> _What you should do_: Please restate the following records word for word.

▬▬▬▬▬▬▬▬▬▬

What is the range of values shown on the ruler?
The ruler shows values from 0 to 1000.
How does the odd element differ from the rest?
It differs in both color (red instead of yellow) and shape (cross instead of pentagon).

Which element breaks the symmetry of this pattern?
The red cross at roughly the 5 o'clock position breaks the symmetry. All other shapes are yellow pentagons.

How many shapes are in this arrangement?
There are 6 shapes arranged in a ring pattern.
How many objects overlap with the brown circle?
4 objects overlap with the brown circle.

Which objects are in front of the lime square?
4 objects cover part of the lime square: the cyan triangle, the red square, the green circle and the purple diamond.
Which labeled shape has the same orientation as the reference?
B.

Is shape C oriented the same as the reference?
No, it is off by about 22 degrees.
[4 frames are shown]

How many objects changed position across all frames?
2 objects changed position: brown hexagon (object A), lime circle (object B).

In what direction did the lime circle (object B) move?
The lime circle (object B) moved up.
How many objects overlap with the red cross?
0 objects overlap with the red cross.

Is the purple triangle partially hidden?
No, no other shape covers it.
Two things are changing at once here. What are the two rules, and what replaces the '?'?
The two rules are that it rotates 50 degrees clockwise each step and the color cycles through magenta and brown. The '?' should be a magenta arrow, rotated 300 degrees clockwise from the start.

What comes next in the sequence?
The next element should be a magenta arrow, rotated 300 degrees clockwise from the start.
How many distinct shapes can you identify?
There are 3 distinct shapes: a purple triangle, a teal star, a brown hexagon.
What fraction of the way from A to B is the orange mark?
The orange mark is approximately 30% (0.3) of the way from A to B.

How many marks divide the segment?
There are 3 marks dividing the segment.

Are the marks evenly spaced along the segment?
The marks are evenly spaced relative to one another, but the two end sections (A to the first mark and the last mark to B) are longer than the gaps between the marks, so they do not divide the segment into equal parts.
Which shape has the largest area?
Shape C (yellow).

▬▬▬▬▬▬▬▬▬▬

> _Task result_:
What is the range of values shown on the ruler?
The ruler shows values from 0 to 1000.
How does the odd element differ from the rest?
It differs in both color (red instead of yellow) and shape (cross instead of pentagon).

Which element breaks the symmetry of this pattern?
The red cross at roughly the 5 o'clock position breaks the symmetry. All other shapes are yellow pentagons.

How many shapes are in this arrangement?
There are 6 shapes arranged in a ring pattern.
How many objects overlap with the brown circle?
4 objects overlap with the brown circle.

Which objects are in front of the lime square?
4 objects cover part of the lime square: the cyan triangle, the red square, the green circle and the purple diamond.
Which labeled shape has the same orientation as the reference?
B.

Is shape C oriented the same as the reference?
No, it is off by about 22 degrees.
[4 frames are shown]

How many objects changed position across all frames?
2 objects changed position: brown hexagon (object A), lime circle (object B).

In what direction did the lime circle (object B) move?
The lime circle (object B) moved up.
How many objects overlap with the red cross?
0 objects overlap with the red cross.

Is the purple triangle partially hidden?
No, no other shape covers it.
Two things are changing at once here. What are the two rules, and what replaces the '?'?
The two rules are that it rotates 50 degrees clockwise each step and the color cycles through magenta and brown. The '?' should be a magenta arrow, rotated 300 degrees clockwise from the start.

What comes next in the sequence?
The next element should be a magenta arrow, rotated 300 degrees clockwise from the start.
How many distinct shapes can you identify?
There are 3 distinct shapes: a purple triangle, a teal star, a brown hexagon.
What fraction of the way from A to B is the orange mark?
The orange mark is approximately 30% (0.3) of the way from A to B.

How many marks divide the segment?
There are 3 marks dividing the segment.

Are the marks evenly spaced along the segment?
The marks are evenly spaced relative to one another, but the two end sections (A to the first mark and the last mark to B) are longer than the gaps between the marks, so they do not divide the segment into equal parts.
Which shape has the largest area?
Shape C (yellow).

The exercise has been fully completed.